(Simple shape dataset records)
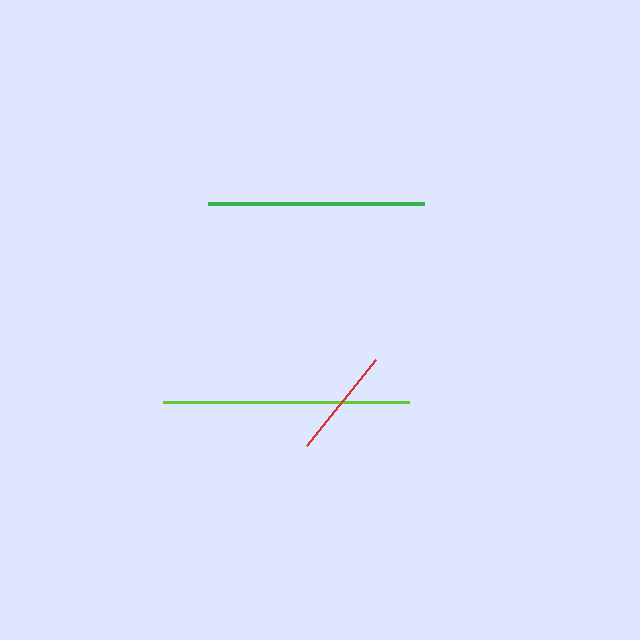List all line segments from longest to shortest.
From longest to shortest: lime, green, red.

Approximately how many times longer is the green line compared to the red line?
The green line is approximately 2.0 times the length of the red line.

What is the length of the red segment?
The red segment is approximately 110 pixels long.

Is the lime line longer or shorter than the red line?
The lime line is longer than the red line.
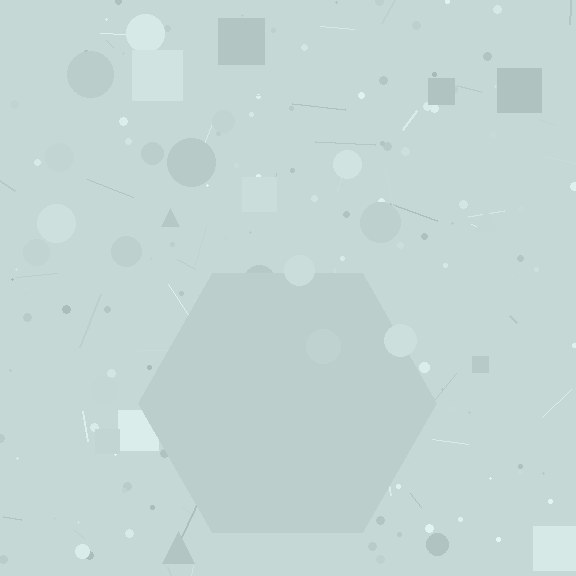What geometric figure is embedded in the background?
A hexagon is embedded in the background.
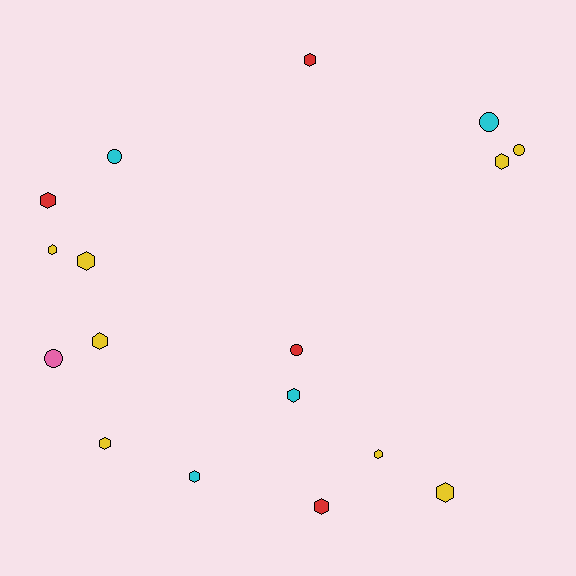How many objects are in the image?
There are 17 objects.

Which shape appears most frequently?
Hexagon, with 12 objects.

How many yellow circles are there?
There is 1 yellow circle.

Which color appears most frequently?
Yellow, with 8 objects.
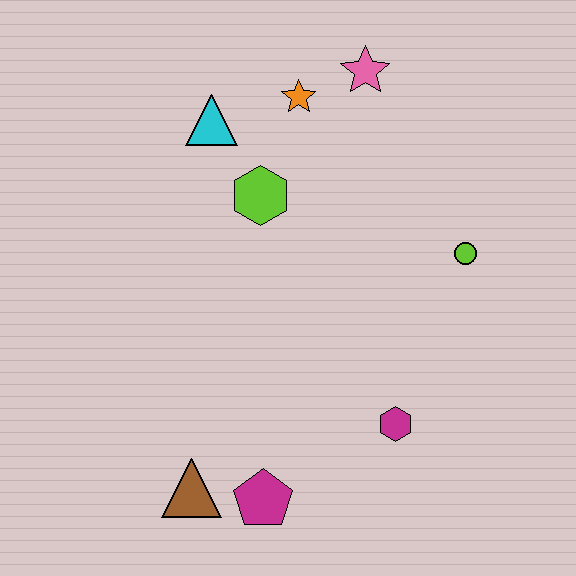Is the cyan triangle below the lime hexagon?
No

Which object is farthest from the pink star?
The brown triangle is farthest from the pink star.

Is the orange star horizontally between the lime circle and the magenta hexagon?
No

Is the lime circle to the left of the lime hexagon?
No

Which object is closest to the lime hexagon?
The cyan triangle is closest to the lime hexagon.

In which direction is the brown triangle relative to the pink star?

[Description of the task]
Your copy should repeat each entry above exactly but contain no pictures.

[Result]
List all line segments from longest to shortest.
From longest to shortest: lime, green, red.

Approximately how many times longer is the green line compared to the red line?
The green line is approximately 2.0 times the length of the red line.

What is the length of the red segment?
The red segment is approximately 110 pixels long.

Is the lime line longer or shorter than the red line?
The lime line is longer than the red line.
What geometric figure is embedded in the background?
A hexagon is embedded in the background.
How many objects are in the image?
There are 17 objects.

Which shape appears most frequently?
Hexagon, with 12 objects.

How many yellow circles are there?
There is 1 yellow circle.

Which color appears most frequently?
Yellow, with 8 objects.
Is the cyan triangle below the lime hexagon?
No

Which object is farthest from the pink star?
The brown triangle is farthest from the pink star.

Is the orange star horizontally between the lime circle and the magenta hexagon?
No

Is the lime circle to the left of the lime hexagon?
No

Which object is closest to the lime hexagon?
The cyan triangle is closest to the lime hexagon.

In which direction is the brown triangle relative to the pink star?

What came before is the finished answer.